▶ [WHAT YOU WILL DO]: In the records below, find the line with "Which line segment is the longest?" and repeat it and every line after it, exactly, without any pictures.

▶ [SUPPLIED INFORMATION]:
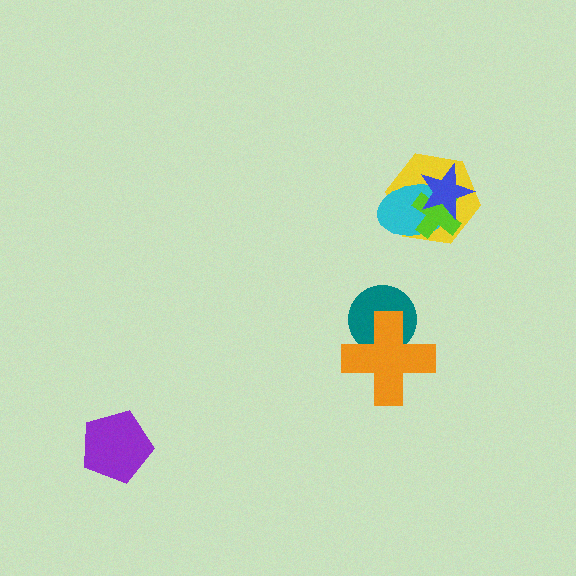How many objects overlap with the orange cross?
1 object overlaps with the orange cross.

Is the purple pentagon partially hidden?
No, no other shape covers it.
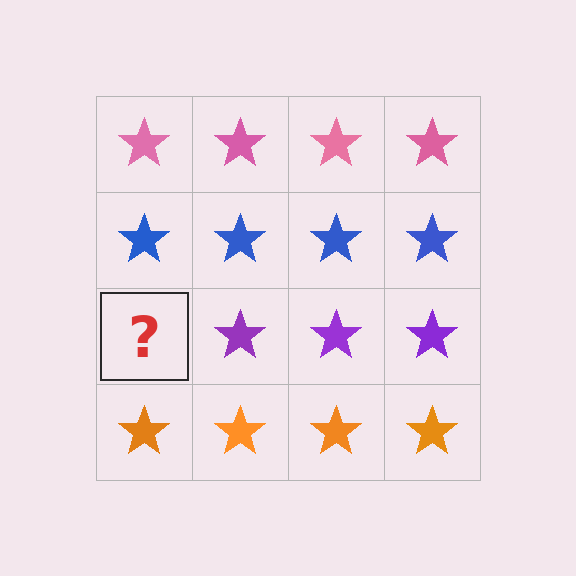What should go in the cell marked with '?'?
The missing cell should contain a purple star.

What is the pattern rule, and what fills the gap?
The rule is that each row has a consistent color. The gap should be filled with a purple star.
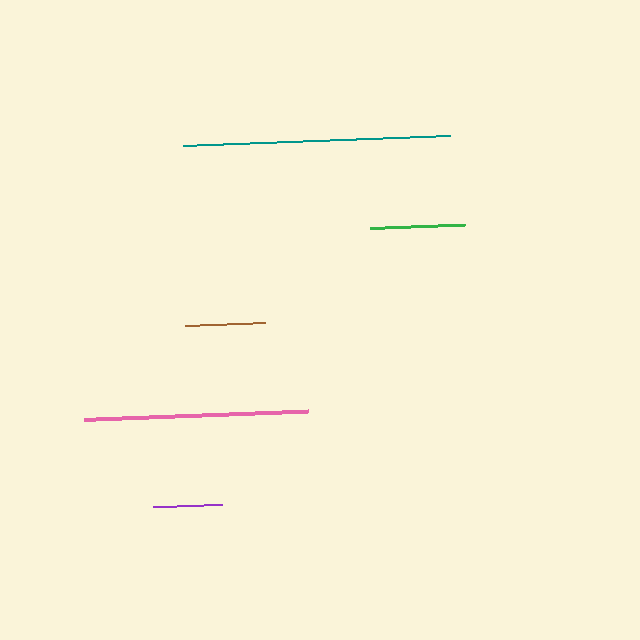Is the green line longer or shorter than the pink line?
The pink line is longer than the green line.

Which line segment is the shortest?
The purple line is the shortest at approximately 69 pixels.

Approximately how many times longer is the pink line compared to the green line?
The pink line is approximately 2.4 times the length of the green line.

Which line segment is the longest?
The teal line is the longest at approximately 267 pixels.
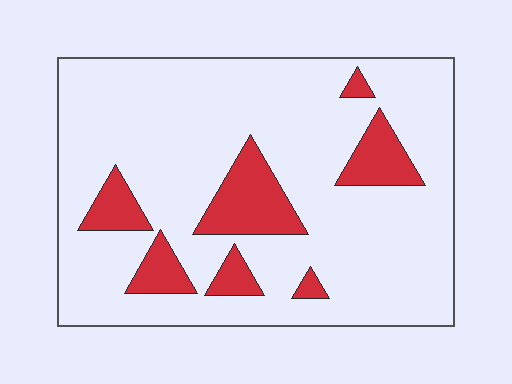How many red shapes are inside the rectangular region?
7.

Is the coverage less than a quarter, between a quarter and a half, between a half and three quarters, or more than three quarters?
Less than a quarter.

▶ [RESULT OF THIS EXERCISE]:
Which line segment is the longest?
The teal line is the longest at approximately 267 pixels.
How many red shapes are inside the rectangular region?
7.

Is the coverage less than a quarter, between a quarter and a half, between a half and three quarters, or more than three quarters?
Less than a quarter.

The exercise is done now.